Basic figure question records:
---

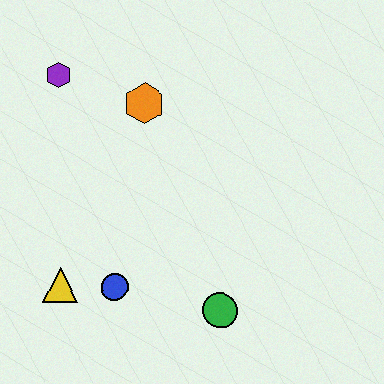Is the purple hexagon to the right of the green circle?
No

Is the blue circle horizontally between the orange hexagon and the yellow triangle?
Yes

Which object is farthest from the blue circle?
The purple hexagon is farthest from the blue circle.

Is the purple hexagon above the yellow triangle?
Yes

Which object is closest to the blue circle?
The yellow triangle is closest to the blue circle.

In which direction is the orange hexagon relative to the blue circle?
The orange hexagon is above the blue circle.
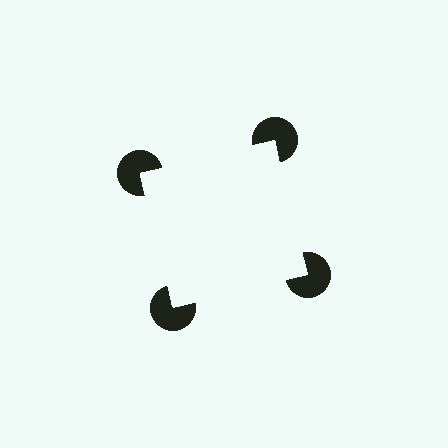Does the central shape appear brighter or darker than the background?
It typically appears slightly brighter than the background, even though no actual brightness change is drawn.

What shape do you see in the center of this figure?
An illusory square — its edges are inferred from the aligned wedge cuts in the pac-man discs, not physically drawn.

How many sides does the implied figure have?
4 sides.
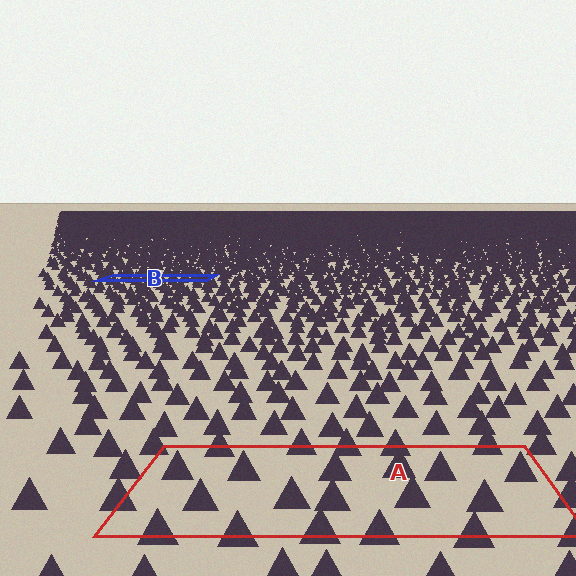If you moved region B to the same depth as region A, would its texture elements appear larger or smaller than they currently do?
They would appear larger. At a closer depth, the same texture elements are projected at a bigger on-screen size.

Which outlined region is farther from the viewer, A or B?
Region B is farther from the viewer — the texture elements inside it appear smaller and more densely packed.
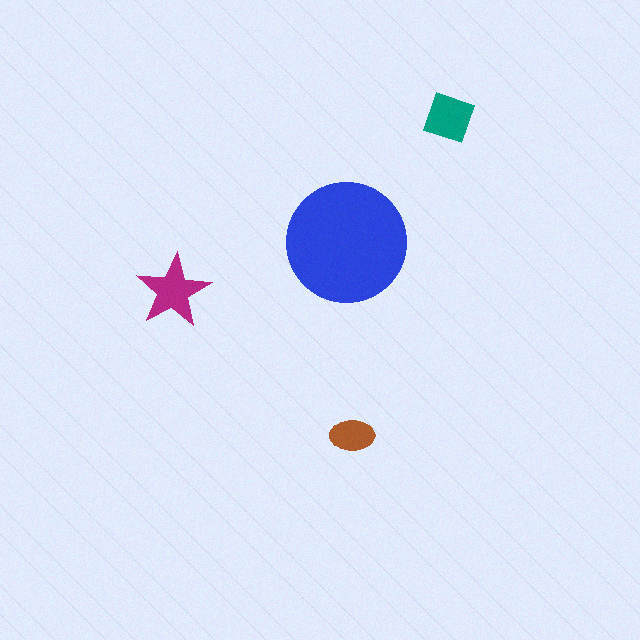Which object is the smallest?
The brown ellipse.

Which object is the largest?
The blue circle.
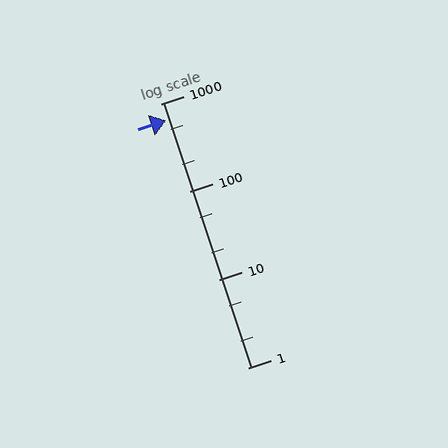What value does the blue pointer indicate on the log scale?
The pointer indicates approximately 640.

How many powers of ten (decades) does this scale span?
The scale spans 3 decades, from 1 to 1000.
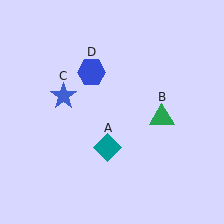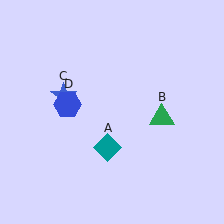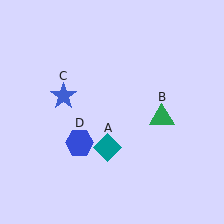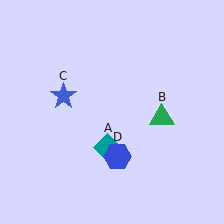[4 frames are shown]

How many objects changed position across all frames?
1 object changed position: blue hexagon (object D).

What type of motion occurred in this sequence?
The blue hexagon (object D) rotated counterclockwise around the center of the scene.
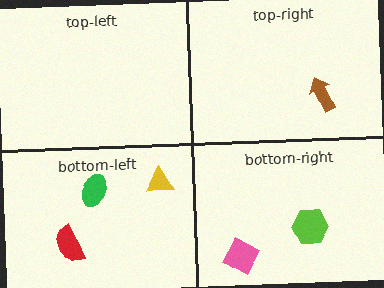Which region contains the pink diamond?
The bottom-right region.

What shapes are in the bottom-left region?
The green ellipse, the yellow triangle, the red semicircle.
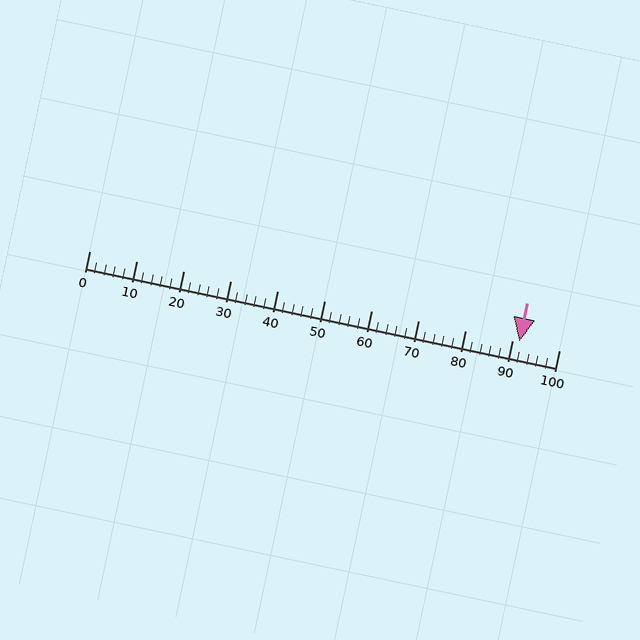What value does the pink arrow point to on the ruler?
The pink arrow points to approximately 92.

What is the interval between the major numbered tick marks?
The major tick marks are spaced 10 units apart.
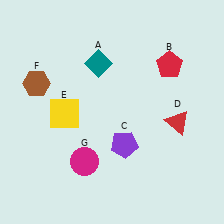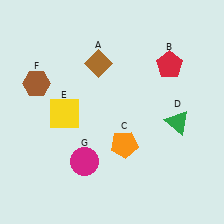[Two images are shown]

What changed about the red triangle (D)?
In Image 1, D is red. In Image 2, it changed to green.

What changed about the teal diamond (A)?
In Image 1, A is teal. In Image 2, it changed to brown.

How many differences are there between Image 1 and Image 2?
There are 3 differences between the two images.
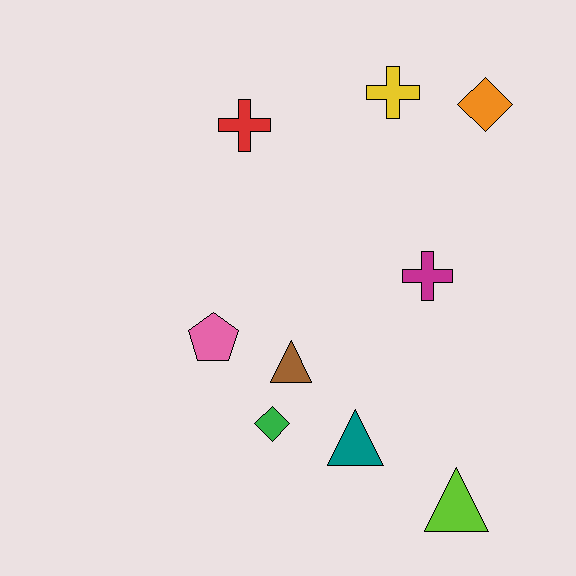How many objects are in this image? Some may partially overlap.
There are 9 objects.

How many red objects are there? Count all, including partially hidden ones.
There is 1 red object.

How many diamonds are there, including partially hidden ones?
There are 2 diamonds.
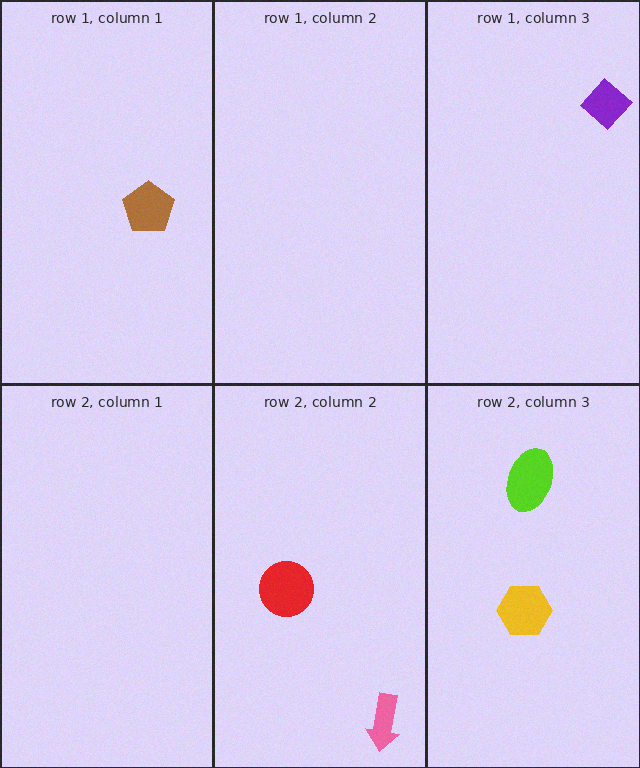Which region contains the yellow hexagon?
The row 2, column 3 region.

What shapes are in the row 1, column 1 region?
The brown pentagon.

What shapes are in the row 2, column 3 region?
The lime ellipse, the yellow hexagon.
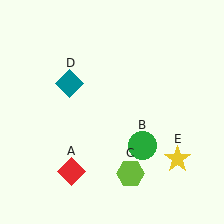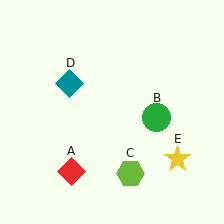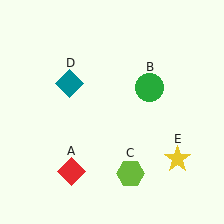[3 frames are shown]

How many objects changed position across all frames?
1 object changed position: green circle (object B).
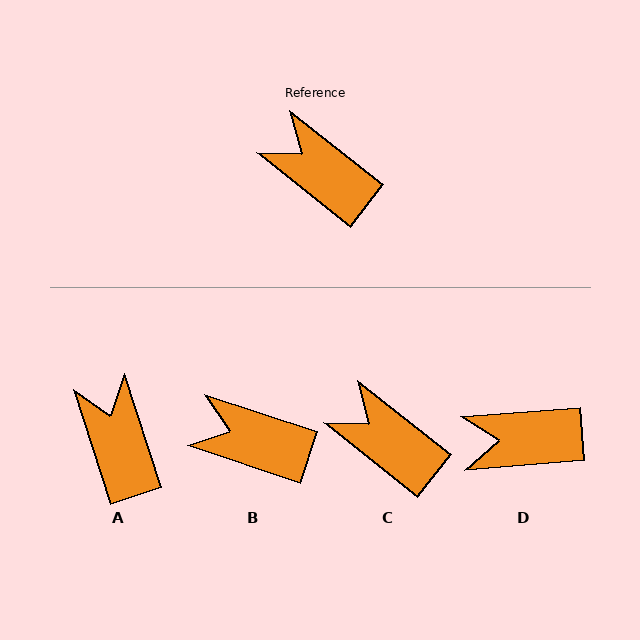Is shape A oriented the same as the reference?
No, it is off by about 34 degrees.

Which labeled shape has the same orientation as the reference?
C.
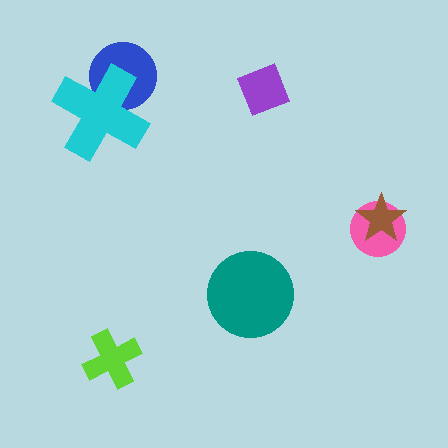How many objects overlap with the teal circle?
0 objects overlap with the teal circle.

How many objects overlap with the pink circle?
1 object overlaps with the pink circle.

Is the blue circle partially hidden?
Yes, it is partially covered by another shape.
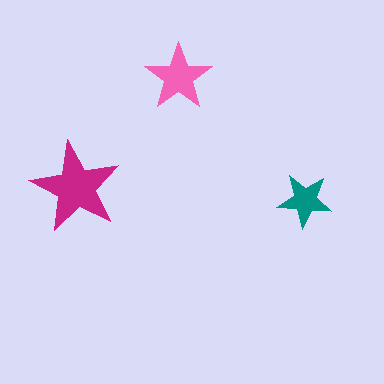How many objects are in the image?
There are 3 objects in the image.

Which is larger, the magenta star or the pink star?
The magenta one.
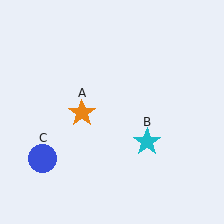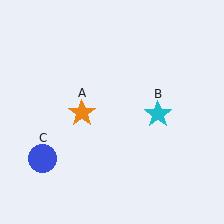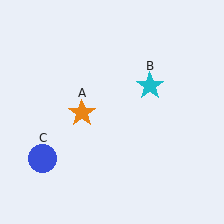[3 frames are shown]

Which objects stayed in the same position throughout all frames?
Orange star (object A) and blue circle (object C) remained stationary.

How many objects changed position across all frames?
1 object changed position: cyan star (object B).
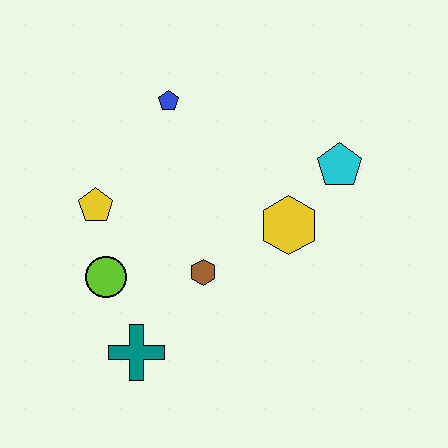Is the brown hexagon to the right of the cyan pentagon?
No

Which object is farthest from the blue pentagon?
The teal cross is farthest from the blue pentagon.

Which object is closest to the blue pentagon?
The yellow pentagon is closest to the blue pentagon.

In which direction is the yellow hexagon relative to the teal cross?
The yellow hexagon is to the right of the teal cross.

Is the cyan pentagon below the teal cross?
No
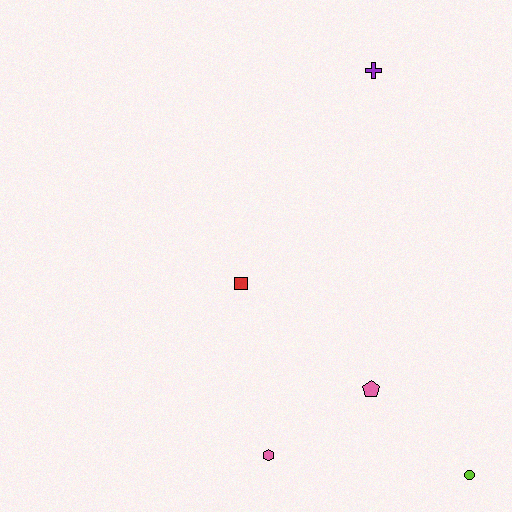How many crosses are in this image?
There is 1 cross.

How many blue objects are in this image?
There are no blue objects.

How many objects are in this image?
There are 5 objects.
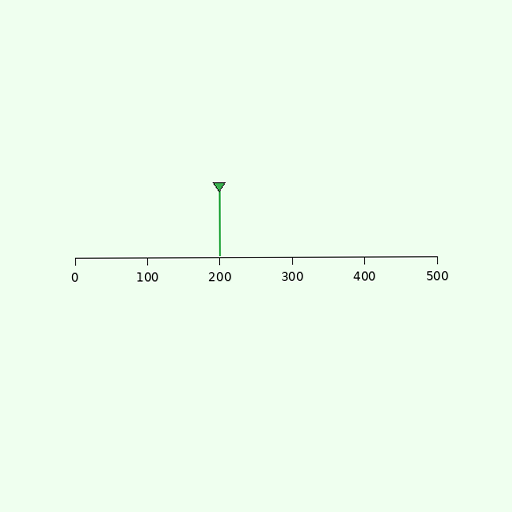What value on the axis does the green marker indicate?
The marker indicates approximately 200.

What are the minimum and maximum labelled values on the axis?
The axis runs from 0 to 500.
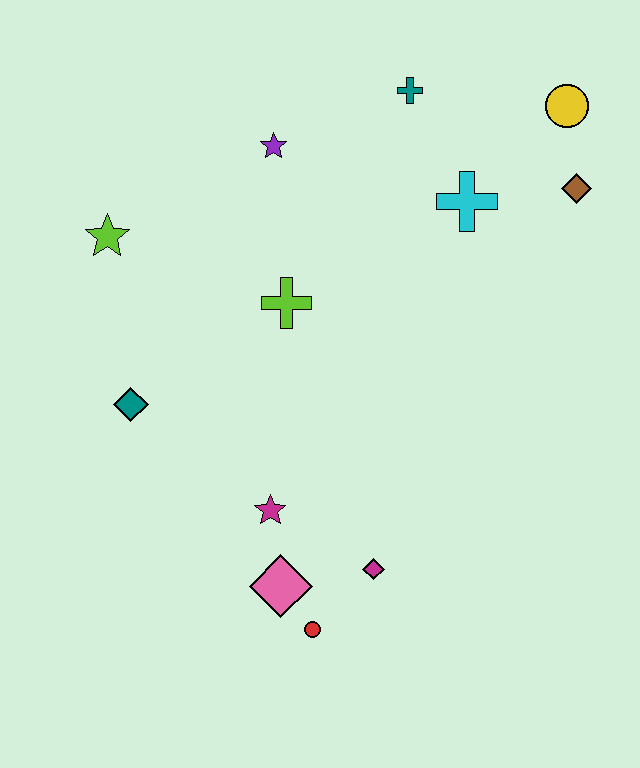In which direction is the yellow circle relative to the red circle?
The yellow circle is above the red circle.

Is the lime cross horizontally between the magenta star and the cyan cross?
Yes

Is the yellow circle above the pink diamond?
Yes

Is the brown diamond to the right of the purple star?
Yes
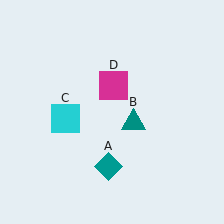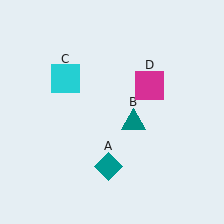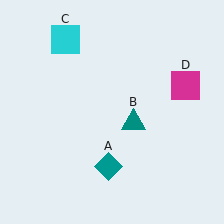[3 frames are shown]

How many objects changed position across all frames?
2 objects changed position: cyan square (object C), magenta square (object D).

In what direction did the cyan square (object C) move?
The cyan square (object C) moved up.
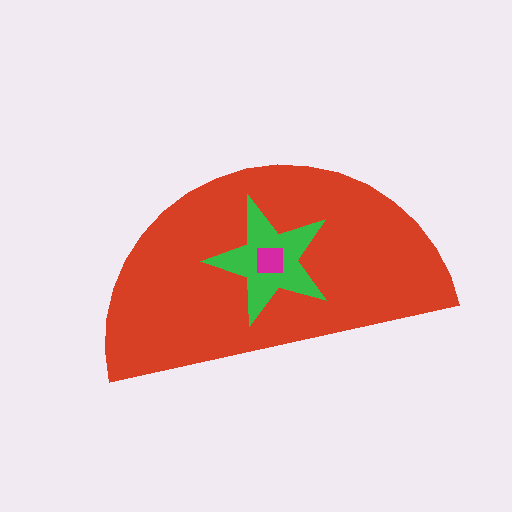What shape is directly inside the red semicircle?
The green star.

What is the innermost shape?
The magenta square.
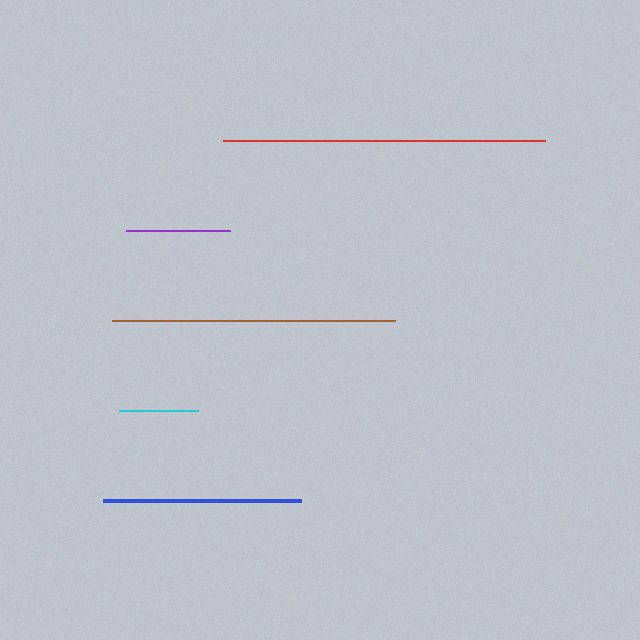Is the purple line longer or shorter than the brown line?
The brown line is longer than the purple line.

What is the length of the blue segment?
The blue segment is approximately 199 pixels long.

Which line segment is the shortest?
The cyan line is the shortest at approximately 80 pixels.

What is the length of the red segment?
The red segment is approximately 322 pixels long.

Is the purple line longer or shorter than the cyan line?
The purple line is longer than the cyan line.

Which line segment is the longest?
The red line is the longest at approximately 322 pixels.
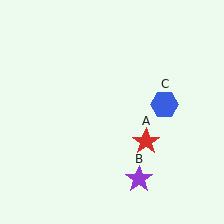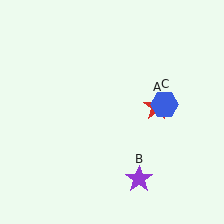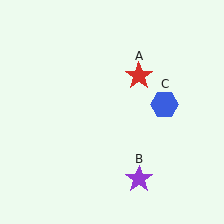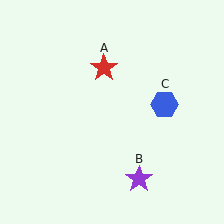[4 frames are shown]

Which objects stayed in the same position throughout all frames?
Purple star (object B) and blue hexagon (object C) remained stationary.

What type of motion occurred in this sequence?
The red star (object A) rotated counterclockwise around the center of the scene.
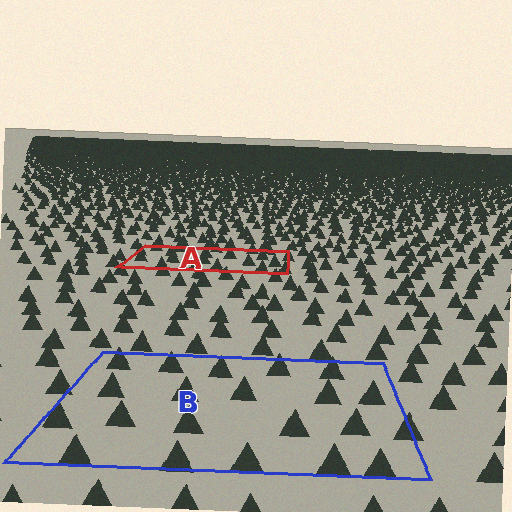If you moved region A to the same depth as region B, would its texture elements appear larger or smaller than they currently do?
They would appear larger. At a closer depth, the same texture elements are projected at a bigger on-screen size.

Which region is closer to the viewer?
Region B is closer. The texture elements there are larger and more spread out.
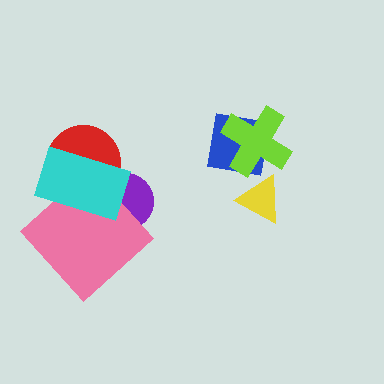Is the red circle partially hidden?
Yes, it is partially covered by another shape.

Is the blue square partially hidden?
Yes, it is partially covered by another shape.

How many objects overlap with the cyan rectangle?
3 objects overlap with the cyan rectangle.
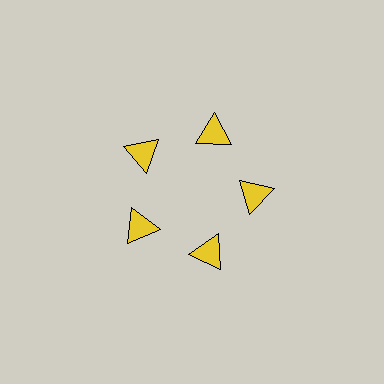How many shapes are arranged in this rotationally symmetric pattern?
There are 5 shapes, arranged in 5 groups of 1.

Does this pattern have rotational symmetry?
Yes, this pattern has 5-fold rotational symmetry. It looks the same after rotating 72 degrees around the center.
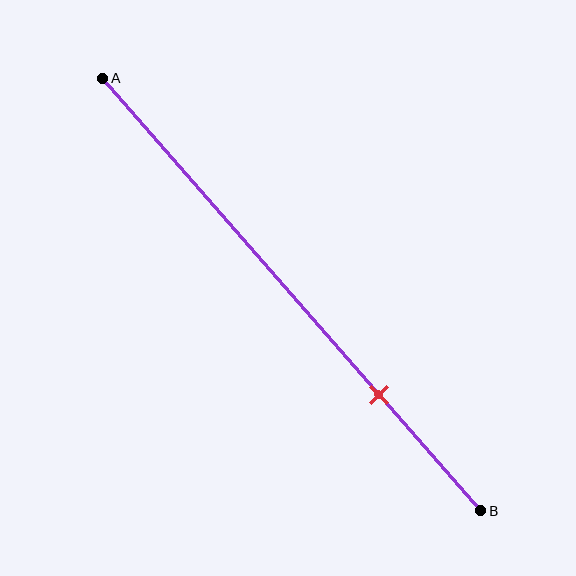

---

* REQUEST: Everything from the line containing "Is the blue square partially hidden?" to the last line of the listing above must be reproduced exactly, with no pictures included.

* OUTPUT OF THE TASK:
Is the blue square partially hidden?
Yes, it is partially covered by another shape.

How many objects overlap with the cyan rectangle?
3 objects overlap with the cyan rectangle.
How many shapes are arranged in this rotationally symmetric pattern?
There are 5 shapes, arranged in 5 groups of 1.

Does this pattern have rotational symmetry?
Yes, this pattern has 5-fold rotational symmetry. It looks the same after rotating 72 degrees around the center.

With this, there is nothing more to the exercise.